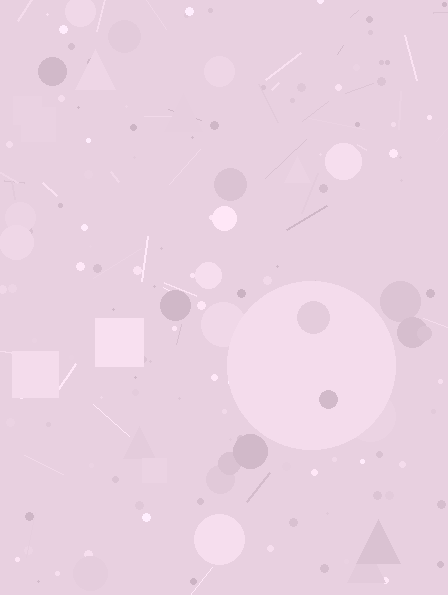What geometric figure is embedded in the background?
A circle is embedded in the background.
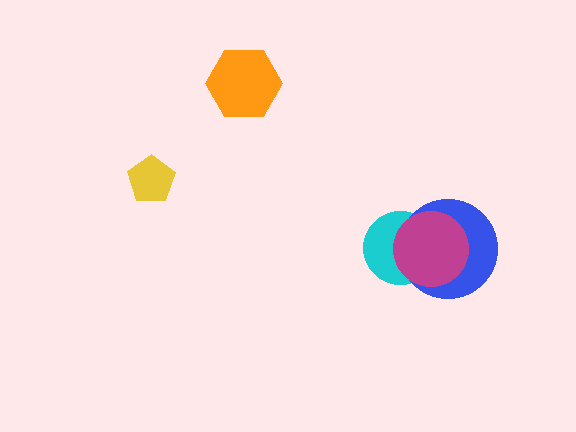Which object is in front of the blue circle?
The magenta circle is in front of the blue circle.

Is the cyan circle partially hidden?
Yes, it is partially covered by another shape.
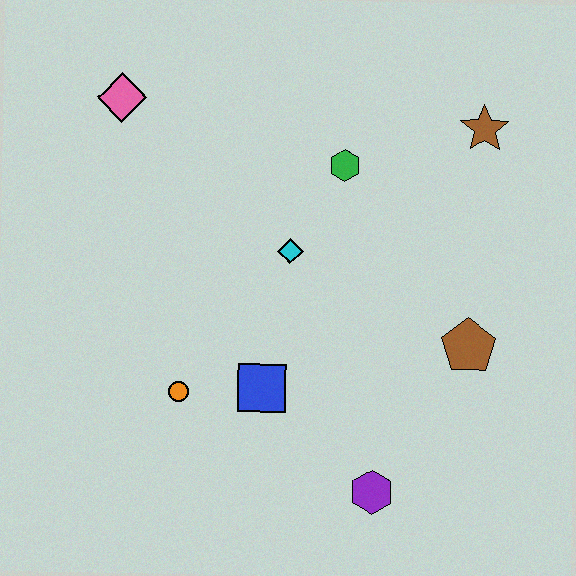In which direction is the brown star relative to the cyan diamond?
The brown star is to the right of the cyan diamond.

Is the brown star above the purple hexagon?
Yes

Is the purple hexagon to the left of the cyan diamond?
No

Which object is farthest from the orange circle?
The brown star is farthest from the orange circle.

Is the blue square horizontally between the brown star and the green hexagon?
No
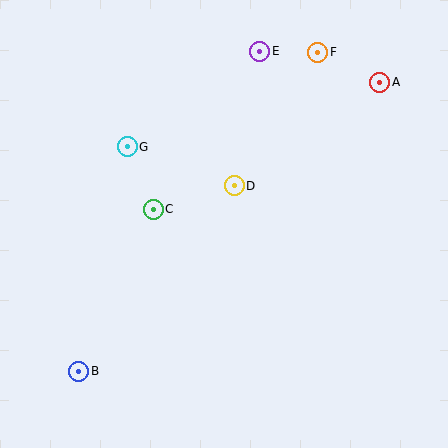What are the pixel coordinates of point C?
Point C is at (153, 209).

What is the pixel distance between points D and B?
The distance between D and B is 242 pixels.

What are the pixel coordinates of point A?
Point A is at (380, 82).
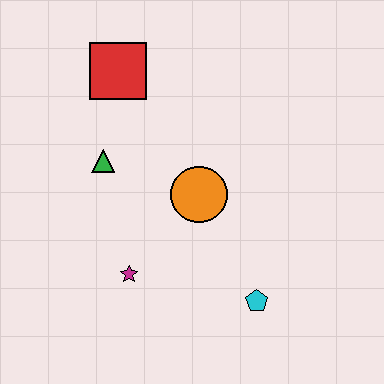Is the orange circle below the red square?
Yes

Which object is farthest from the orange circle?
The red square is farthest from the orange circle.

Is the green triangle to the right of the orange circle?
No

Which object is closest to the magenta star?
The orange circle is closest to the magenta star.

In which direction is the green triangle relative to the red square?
The green triangle is below the red square.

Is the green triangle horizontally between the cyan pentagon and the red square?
No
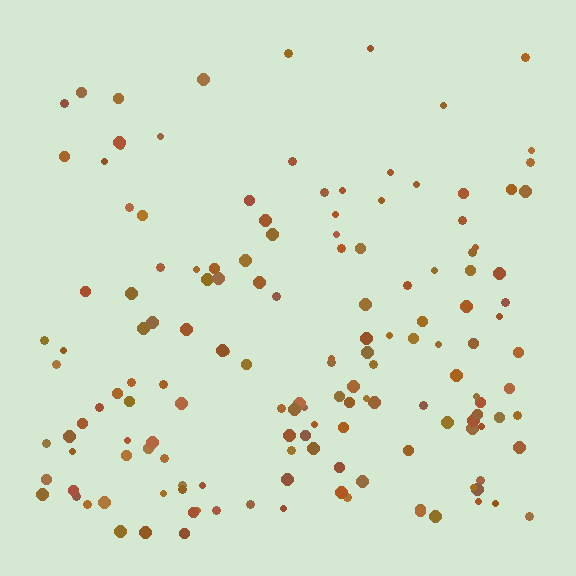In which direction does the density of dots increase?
From top to bottom, with the bottom side densest.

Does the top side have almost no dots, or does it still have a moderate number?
Still a moderate number, just noticeably fewer than the bottom.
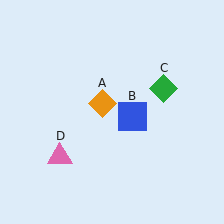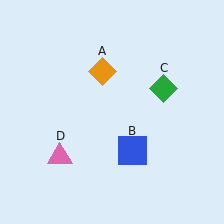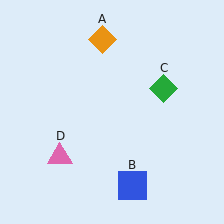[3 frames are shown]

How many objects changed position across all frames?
2 objects changed position: orange diamond (object A), blue square (object B).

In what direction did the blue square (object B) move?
The blue square (object B) moved down.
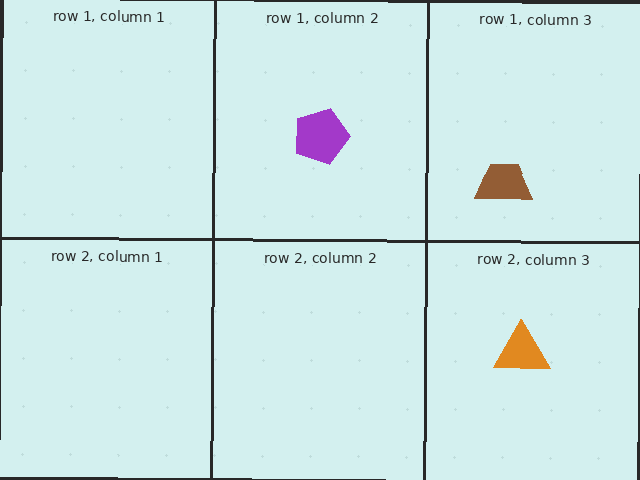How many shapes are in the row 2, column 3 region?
1.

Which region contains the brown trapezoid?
The row 1, column 3 region.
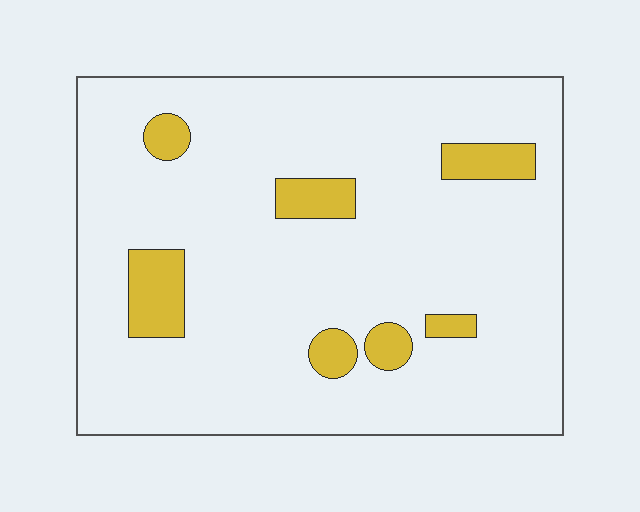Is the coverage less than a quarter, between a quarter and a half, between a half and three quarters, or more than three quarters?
Less than a quarter.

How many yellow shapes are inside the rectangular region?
7.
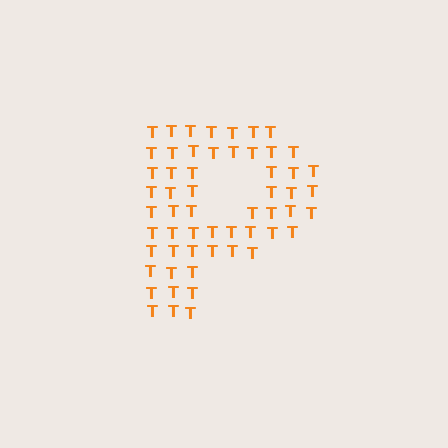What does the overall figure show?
The overall figure shows the letter P.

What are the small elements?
The small elements are letter T's.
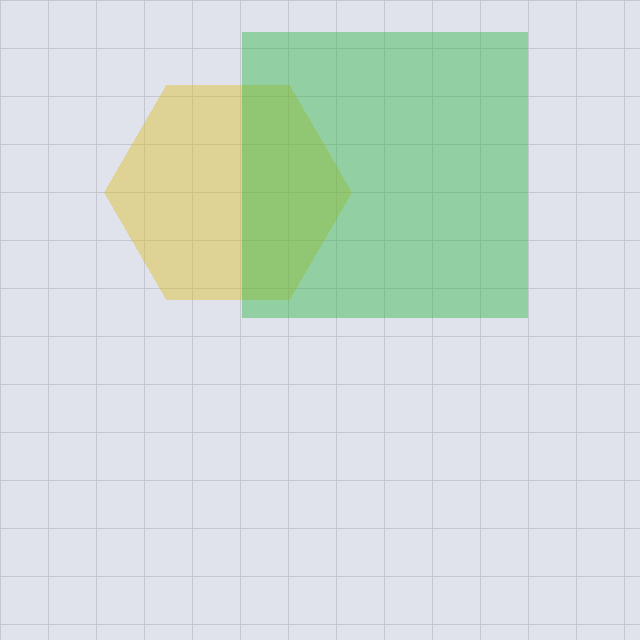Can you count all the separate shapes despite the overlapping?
Yes, there are 2 separate shapes.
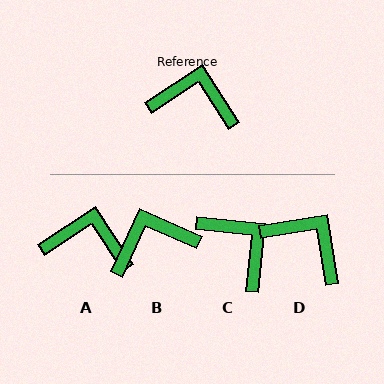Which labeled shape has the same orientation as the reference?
A.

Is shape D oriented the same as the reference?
No, it is off by about 24 degrees.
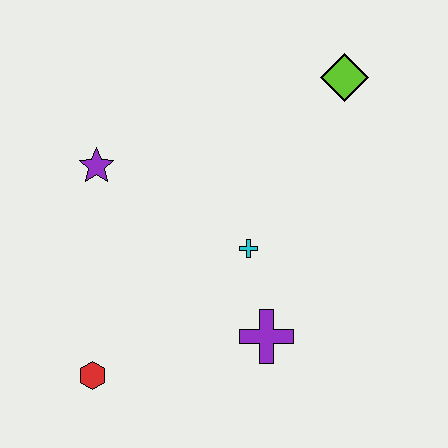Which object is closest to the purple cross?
The cyan cross is closest to the purple cross.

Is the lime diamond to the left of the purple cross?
No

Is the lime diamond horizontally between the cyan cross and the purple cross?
No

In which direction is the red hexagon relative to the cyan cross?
The red hexagon is to the left of the cyan cross.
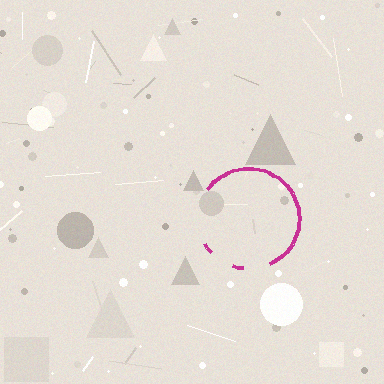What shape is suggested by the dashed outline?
The dashed outline suggests a circle.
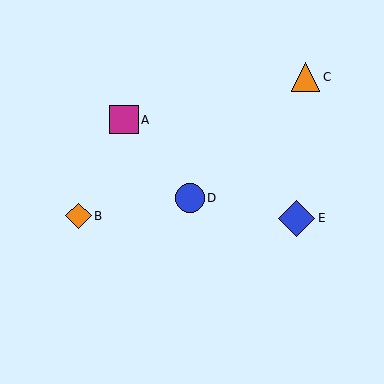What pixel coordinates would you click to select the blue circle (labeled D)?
Click at (190, 198) to select the blue circle D.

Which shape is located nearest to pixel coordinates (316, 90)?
The orange triangle (labeled C) at (305, 77) is nearest to that location.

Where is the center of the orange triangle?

|---|

• _Exercise_: Give the data again exactly as written, with all pictures left out.

• _The output_:
What geometric figure is embedded in the background?
A circle is embedded in the background.
Which object is in front of the blue circle?
The magenta circle is in front of the blue circle.

Is the cyan circle partially hidden?
Yes, it is partially covered by another shape.
In which direction is the brown star relative to the cyan diamond?
The brown star is to the right of the cyan diamond.

Is the brown star above the purple hexagon?
Yes

Is the purple hexagon to the left of the cyan diamond?
No

Which object is farthest from the orange circle?
The brown star is farthest from the orange circle.

Is the blue square horizontally between the brown star and the green hexagon?
No
What are the pixel coordinates of point C?
Point C is at (153, 209).

What is the pixel distance between points D and B?
The distance between D and B is 242 pixels.

What are the pixel coordinates of point A?
Point A is at (380, 82).
Is the orange circle below the red square?
Yes

Which object is farthest from the orange circle?
The red square is farthest from the orange circle.

Is the green triangle to the right of the orange circle?
No

Which object is closest to the magenta star?
The orange circle is closest to the magenta star.

In which direction is the green triangle relative to the red square?
The green triangle is below the red square.

Is the green triangle horizontally between the cyan pentagon and the red square?
No
In which direction does the density of dots increase?
From top to bottom, with the bottom side densest.

Does the top side have almost no dots, or does it still have a moderate number?
Still a moderate number, just noticeably fewer than the bottom.
[3 frames are shown]

How many objects changed position across all frames?
2 objects changed position: orange diamond (object A), blue square (object B).

In what direction did the blue square (object B) move?
The blue square (object B) moved down.
How many shapes are in the row 2, column 3 region?
1.

Which region contains the brown trapezoid?
The row 1, column 3 region.
Is the coverage less than a quarter, between a quarter and a half, between a half and three quarters, or more than three quarters?
Less than a quarter.

How many yellow shapes are inside the rectangular region?
7.
What does the overall figure show?
The overall figure shows the letter P.

What are the small elements?
The small elements are letter T's.
Can you count all the separate shapes despite the overlapping?
Yes, there are 2 separate shapes.
Which labeled shape has the same orientation as the reference?
A.

Is shape D oriented the same as the reference?
No, it is off by about 24 degrees.
Which object is closest to the purple cross?
The cyan cross is closest to the purple cross.

Is the lime diamond to the left of the purple cross?
No

Is the lime diamond horizontally between the cyan cross and the purple cross?
No

In which direction is the red hexagon relative to the cyan cross?
The red hexagon is to the left of the cyan cross.
What shape is suggested by the dashed outline?
The dashed outline suggests a circle.
What pixel coordinates would you click to select the blue circle (labeled D)?
Click at (190, 198) to select the blue circle D.

Which shape is located nearest to pixel coordinates (316, 90)?
The orange triangle (labeled C) at (305, 77) is nearest to that location.

Where is the center of the orange triangle?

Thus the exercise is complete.